#### Goal:
Write out again, exactly as they appear, the lines from the line with "In which direction" through the line with "What shape is hidden in the image?". Do not include any pictures.

#### Data:

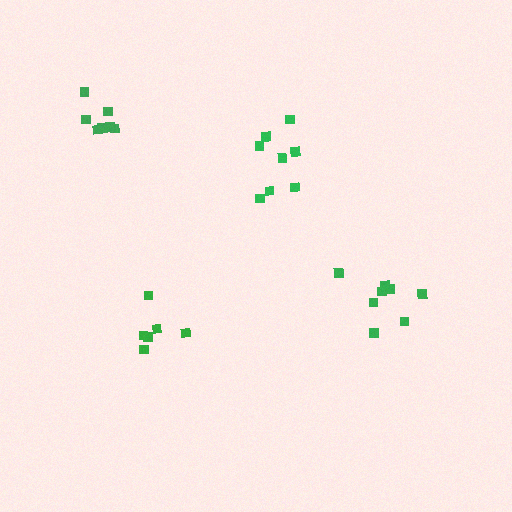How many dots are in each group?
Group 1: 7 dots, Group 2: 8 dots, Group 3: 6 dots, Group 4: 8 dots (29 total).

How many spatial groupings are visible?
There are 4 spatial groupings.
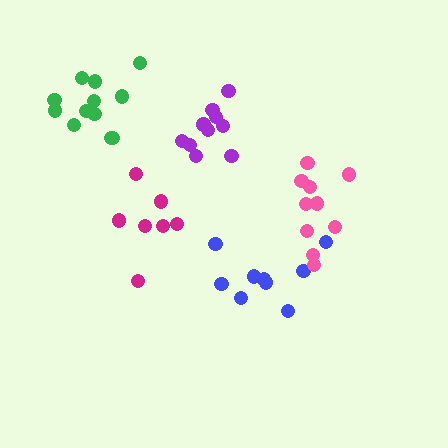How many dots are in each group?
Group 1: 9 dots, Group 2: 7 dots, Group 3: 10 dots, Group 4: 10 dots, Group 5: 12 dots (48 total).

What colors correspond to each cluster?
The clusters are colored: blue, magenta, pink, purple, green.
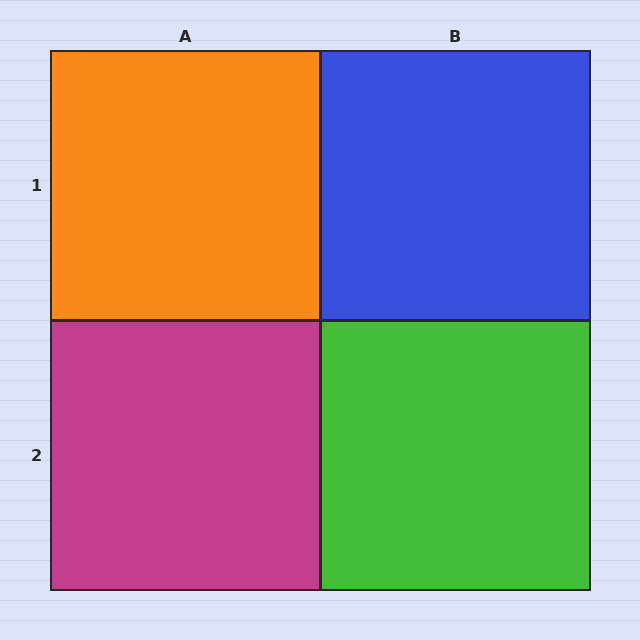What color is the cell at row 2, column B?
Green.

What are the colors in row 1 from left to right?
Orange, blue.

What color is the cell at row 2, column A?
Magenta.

==

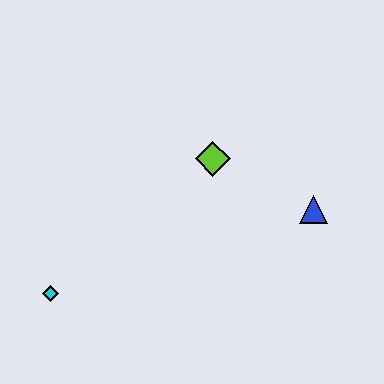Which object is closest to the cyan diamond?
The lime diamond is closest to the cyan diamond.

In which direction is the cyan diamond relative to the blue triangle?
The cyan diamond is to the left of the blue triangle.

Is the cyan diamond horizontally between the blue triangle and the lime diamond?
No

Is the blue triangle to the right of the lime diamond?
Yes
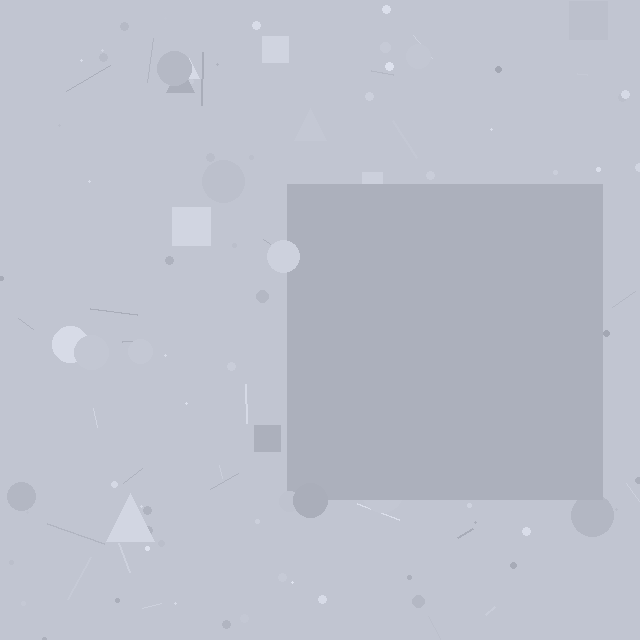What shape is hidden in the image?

#### Response to this task:
In which direction is the cyan diamond relative to the blue triangle?
The cyan diamond is to the left of the blue triangle.

Is the cyan diamond horizontally between the blue triangle and the lime diamond?
No

Is the blue triangle to the right of the lime diamond?
Yes
What shape is hidden in the image?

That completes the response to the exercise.